Start of Data listing
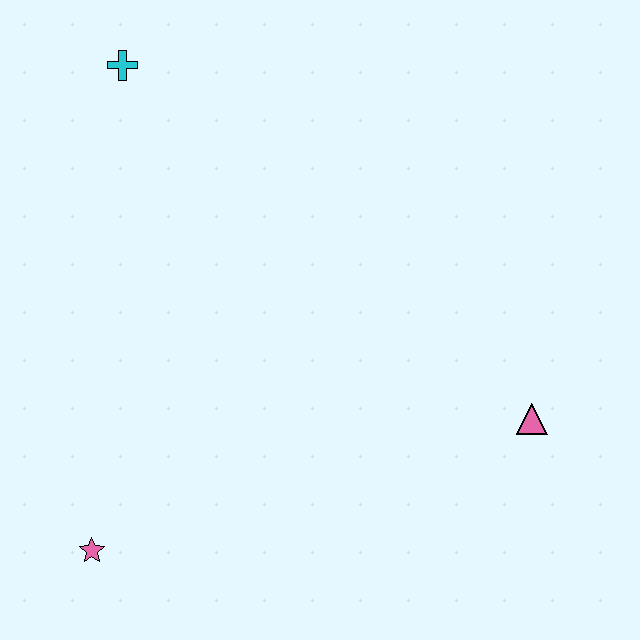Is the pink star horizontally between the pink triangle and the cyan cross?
No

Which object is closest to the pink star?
The pink triangle is closest to the pink star.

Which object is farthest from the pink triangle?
The cyan cross is farthest from the pink triangle.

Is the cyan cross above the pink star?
Yes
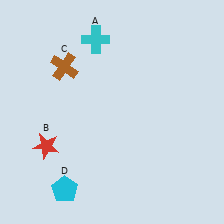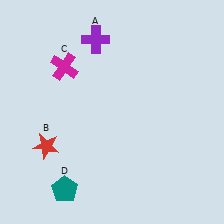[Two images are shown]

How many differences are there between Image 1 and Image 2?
There are 3 differences between the two images.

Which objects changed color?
A changed from cyan to purple. C changed from brown to magenta. D changed from cyan to teal.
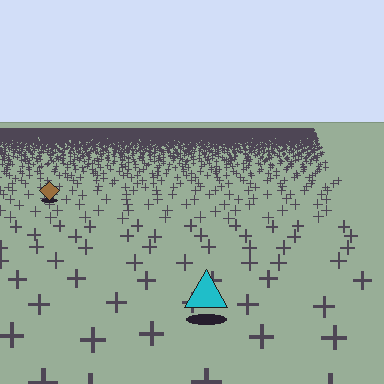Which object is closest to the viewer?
The cyan triangle is closest. The texture marks near it are larger and more spread out.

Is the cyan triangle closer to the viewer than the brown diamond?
Yes. The cyan triangle is closer — you can tell from the texture gradient: the ground texture is coarser near it.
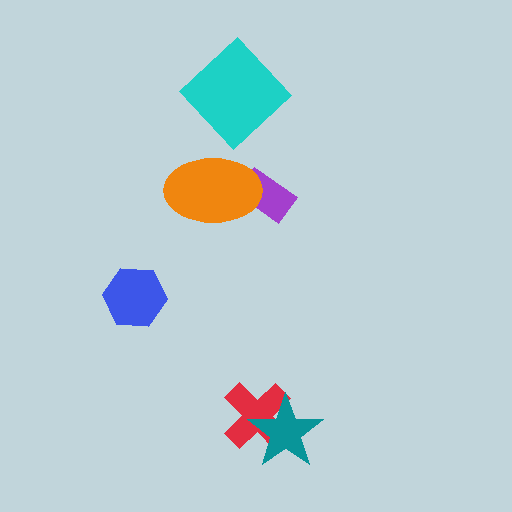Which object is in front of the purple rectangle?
The orange ellipse is in front of the purple rectangle.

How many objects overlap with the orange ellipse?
1 object overlaps with the orange ellipse.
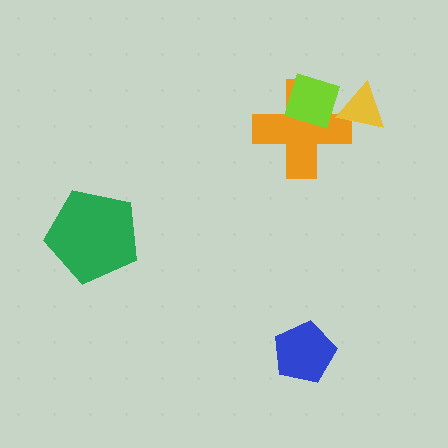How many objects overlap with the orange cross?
2 objects overlap with the orange cross.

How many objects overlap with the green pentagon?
0 objects overlap with the green pentagon.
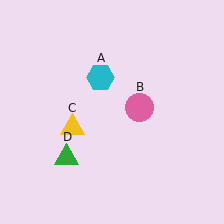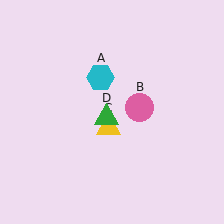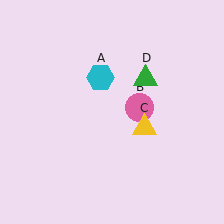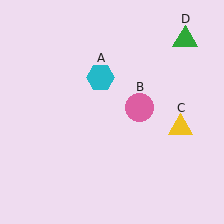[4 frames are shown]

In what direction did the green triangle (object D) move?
The green triangle (object D) moved up and to the right.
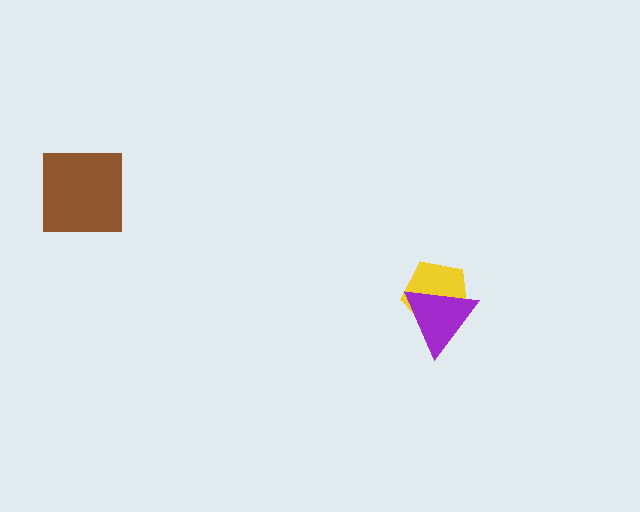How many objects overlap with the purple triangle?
1 object overlaps with the purple triangle.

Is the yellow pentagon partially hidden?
Yes, it is partially covered by another shape.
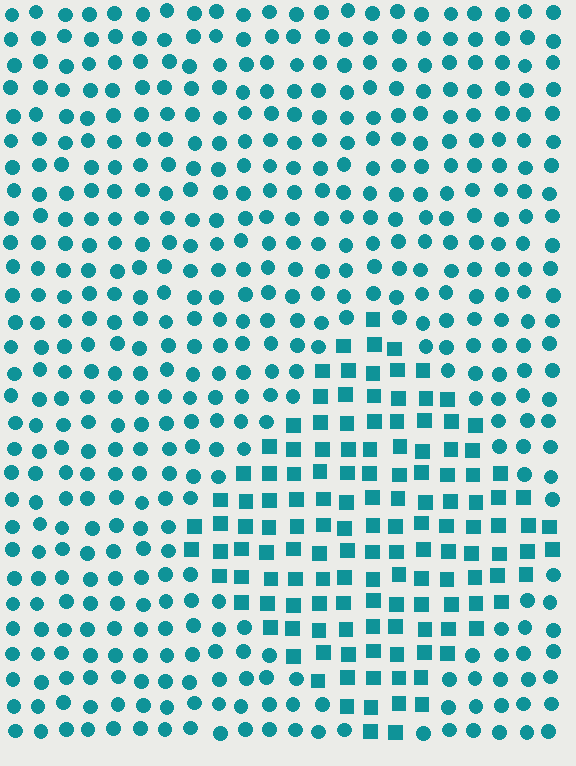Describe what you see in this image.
The image is filled with small teal elements arranged in a uniform grid. A diamond-shaped region contains squares, while the surrounding area contains circles. The boundary is defined purely by the change in element shape.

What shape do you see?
I see a diamond.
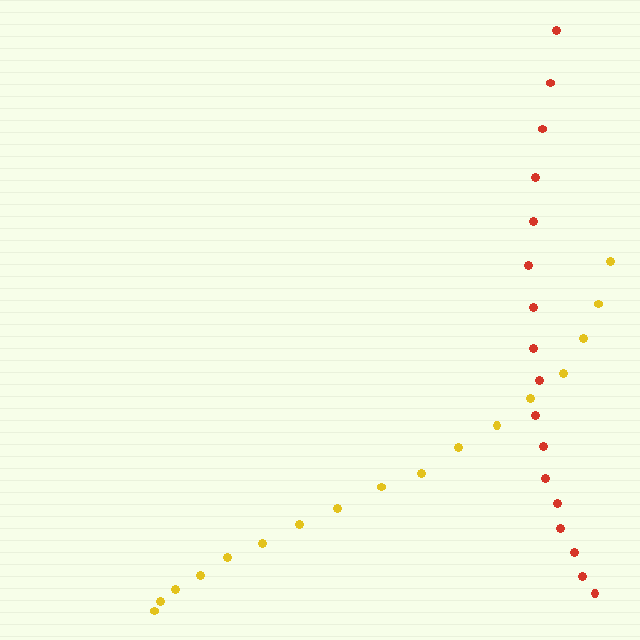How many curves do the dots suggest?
There are 2 distinct paths.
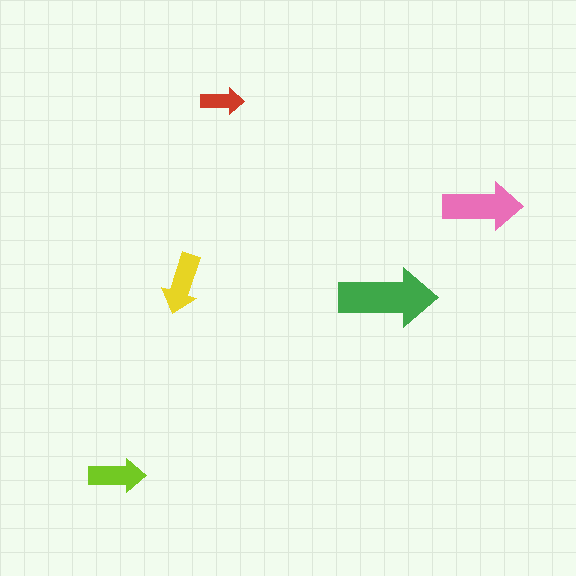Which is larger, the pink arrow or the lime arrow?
The pink one.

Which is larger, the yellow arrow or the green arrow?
The green one.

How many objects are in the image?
There are 5 objects in the image.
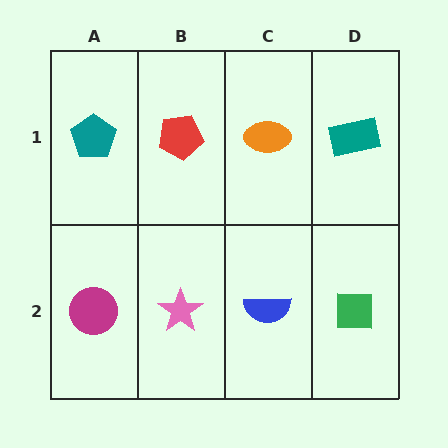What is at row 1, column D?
A teal rectangle.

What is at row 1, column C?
An orange ellipse.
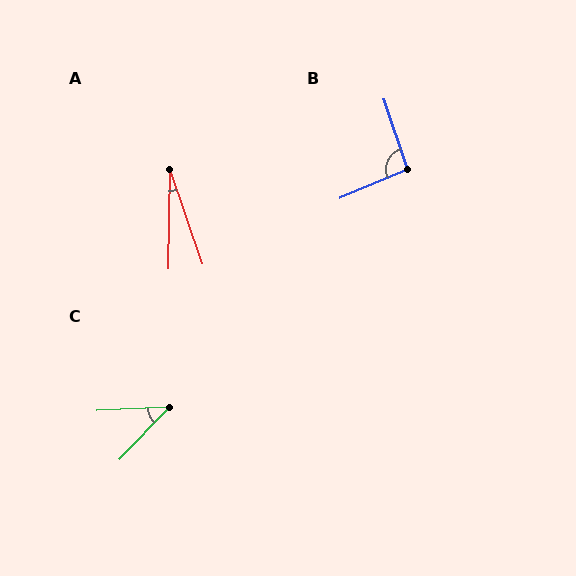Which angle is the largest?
B, at approximately 95 degrees.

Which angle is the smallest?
A, at approximately 20 degrees.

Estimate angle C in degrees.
Approximately 44 degrees.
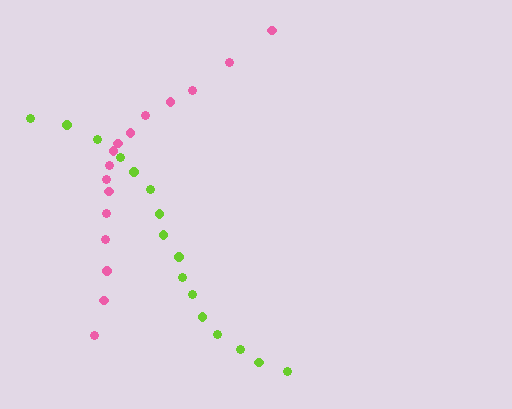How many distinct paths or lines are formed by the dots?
There are 2 distinct paths.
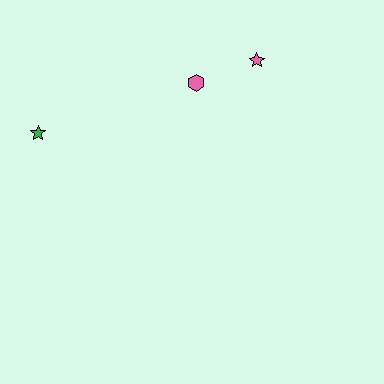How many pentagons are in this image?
There are no pentagons.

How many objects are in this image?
There are 3 objects.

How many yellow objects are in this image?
There are no yellow objects.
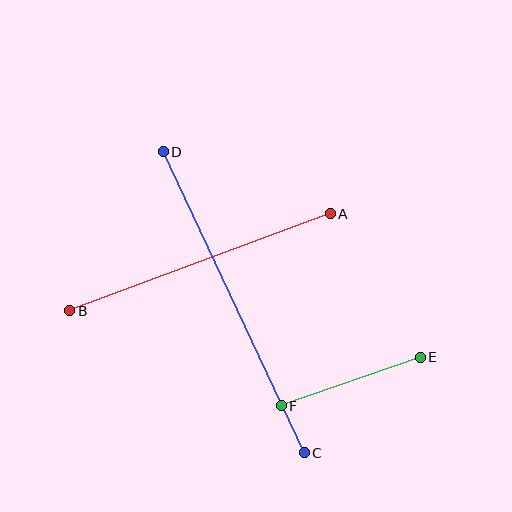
End of Data listing
### [Aim of the exercise]
Give all the entries again exactly, dropping each picture.

### [Worked solution]
Is the pink star horizontally between the pink triangle and the cyan cross?
No

Which object is closest to the pink star?
The pink triangle is closest to the pink star.

Which object is farthest from the pink triangle?
The cyan cross is farthest from the pink triangle.

Is the cyan cross above the pink star?
Yes
[Two images are shown]

How many differences are there between Image 1 and Image 2?
There are 3 differences between the two images.

Which objects changed color?
A changed from cyan to purple. C changed from brown to magenta. D changed from cyan to teal.
Which object is closest to the viewer?
The cyan triangle is closest. The texture marks near it are larger and more spread out.

Is the cyan triangle closer to the viewer than the brown diamond?
Yes. The cyan triangle is closer — you can tell from the texture gradient: the ground texture is coarser near it.
Which object is in front of the purple rectangle?
The orange ellipse is in front of the purple rectangle.

How many objects overlap with the orange ellipse?
1 object overlaps with the orange ellipse.
How many objects overlap with the orange cross?
2 objects overlap with the orange cross.

How many objects overlap with the green pentagon?
0 objects overlap with the green pentagon.
[4 frames are shown]

In what direction did the green triangle (object D) move?
The green triangle (object D) moved up and to the right.
How many objects overlap with the purple triangle?
1 object overlaps with the purple triangle.

Is the yellow pentagon partially hidden?
Yes, it is partially covered by another shape.
Describe what you see in this image.
The image is filled with small teal elements arranged in a uniform grid. A diamond-shaped region contains squares, while the surrounding area contains circles. The boundary is defined purely by the change in element shape.

What shape do you see?
I see a diamond.
How many curves do the dots suggest?
There are 2 distinct paths.
Which is larger, the pink arrow or the lime arrow?
The pink one.

Which is larger, the yellow arrow or the green arrow?
The green one.

How many objects are in the image?
There are 5 objects in the image.
What is at row 1, column D?
A teal rectangle.

What is at row 1, column C?
An orange ellipse.
Which angle is the largest?
B, at approximately 95 degrees.

Which angle is the smallest?
A, at approximately 20 degrees.

Estimate angle C in degrees.
Approximately 44 degrees.
How many distinct paths or lines are formed by the dots?
There are 2 distinct paths.
How many pentagons are in this image?
There are no pentagons.

How many objects are in this image?
There are 3 objects.

How many yellow objects are in this image?
There are no yellow objects.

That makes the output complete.